• WHAT IS EXPECTED: Copy all the data exactly, except the pictures.

• Entries about simple shapes:
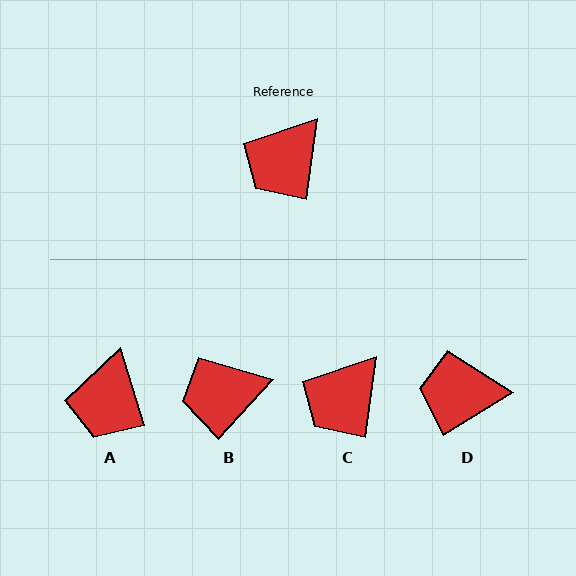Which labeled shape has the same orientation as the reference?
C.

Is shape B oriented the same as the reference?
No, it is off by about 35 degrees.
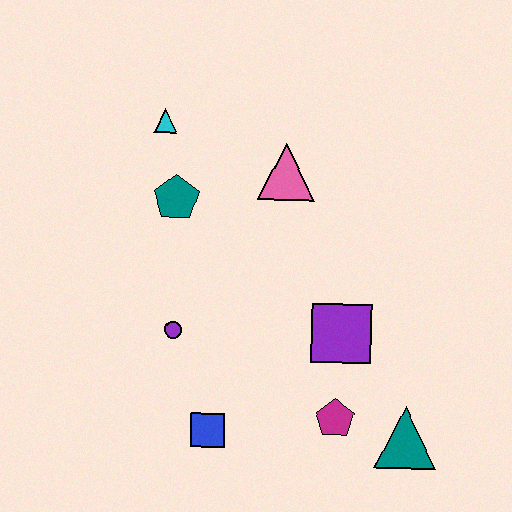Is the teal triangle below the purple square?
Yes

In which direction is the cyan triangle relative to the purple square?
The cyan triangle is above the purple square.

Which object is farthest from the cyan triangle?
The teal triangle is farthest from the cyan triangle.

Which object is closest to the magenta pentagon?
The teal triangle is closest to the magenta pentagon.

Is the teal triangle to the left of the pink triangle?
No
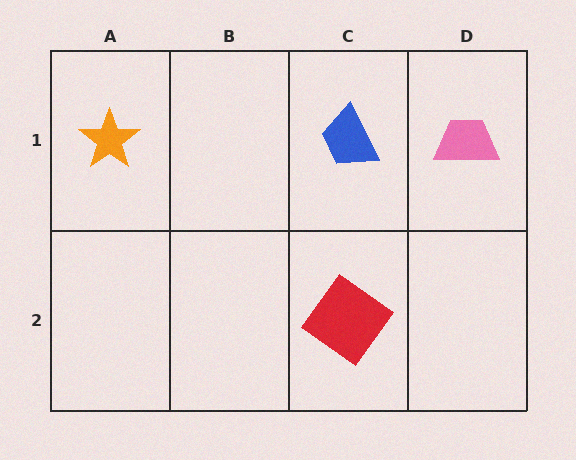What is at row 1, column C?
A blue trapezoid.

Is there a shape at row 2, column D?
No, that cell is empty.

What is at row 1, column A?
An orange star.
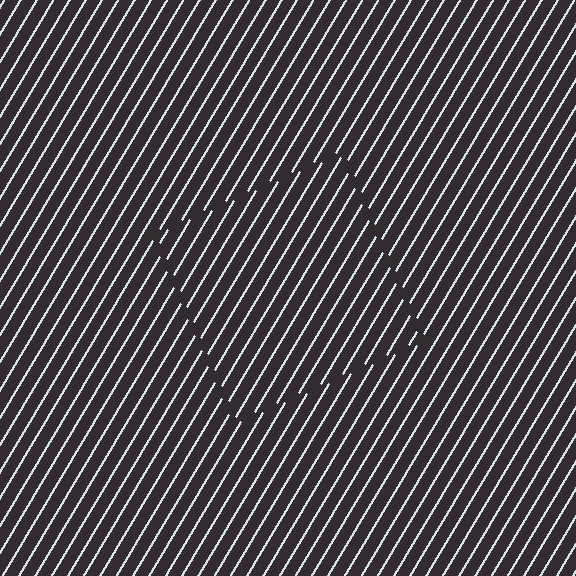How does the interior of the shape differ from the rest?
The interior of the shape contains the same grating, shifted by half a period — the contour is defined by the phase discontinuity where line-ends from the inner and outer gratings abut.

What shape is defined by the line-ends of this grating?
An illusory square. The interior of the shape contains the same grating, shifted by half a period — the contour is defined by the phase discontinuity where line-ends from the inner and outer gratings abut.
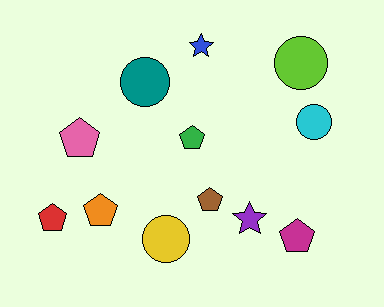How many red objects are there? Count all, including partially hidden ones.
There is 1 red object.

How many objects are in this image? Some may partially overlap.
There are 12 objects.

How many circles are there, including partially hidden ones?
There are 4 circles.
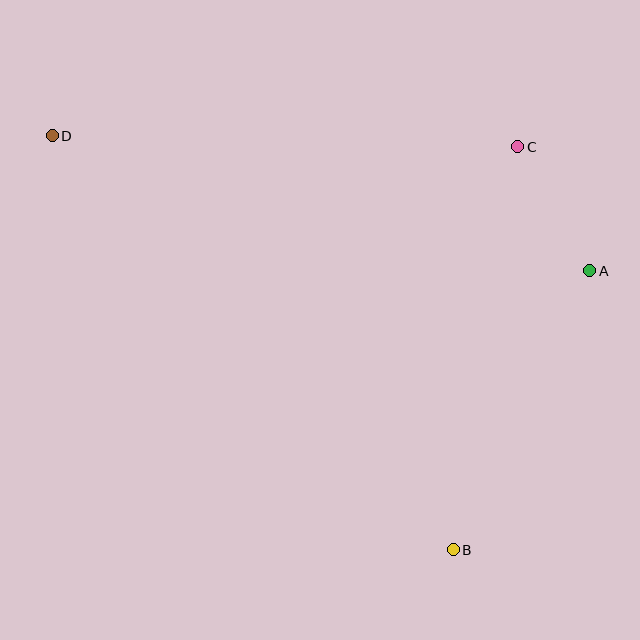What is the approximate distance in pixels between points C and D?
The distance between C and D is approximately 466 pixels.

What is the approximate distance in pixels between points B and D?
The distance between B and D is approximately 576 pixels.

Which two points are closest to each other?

• OUTPUT FOR THIS EXERCISE:
Which labeled shape has the same orientation as the reference?
C.

Is shape B oriented the same as the reference?
No, it is off by about 35 degrees.
Is the teal triangle below the purple square?
Yes

In which direction is the cyan triangle relative to the purple square?
The cyan triangle is above the purple square.

Which object is farthest from the cyan triangle?
The teal triangle is farthest from the cyan triangle.

Which object is closest to the magenta pentagon?
The teal triangle is closest to the magenta pentagon.

Is the teal triangle to the left of the pink triangle?
No
What is at row 1, column C?
A blue trapezoid.

Is there a shape at row 2, column D?
No, that cell is empty.

What is at row 1, column A?
An orange star.
How does the interior of the shape differ from the rest?
The interior of the shape contains the same grating, shifted by half a period — the contour is defined by the phase discontinuity where line-ends from the inner and outer gratings abut.

What shape is defined by the line-ends of this grating?
An illusory square. The interior of the shape contains the same grating, shifted by half a period — the contour is defined by the phase discontinuity where line-ends from the inner and outer gratings abut.
How many red objects are there? Count all, including partially hidden ones.
There is 1 red object.

How many objects are in this image? Some may partially overlap.
There are 12 objects.

How many circles are there, including partially hidden ones?
There are 4 circles.
What is the approximate distance in pixels between points C and D?
The distance between C and D is approximately 466 pixels.

What is the approximate distance in pixels between points B and D?
The distance between B and D is approximately 576 pixels.

Which two points are closest to each other?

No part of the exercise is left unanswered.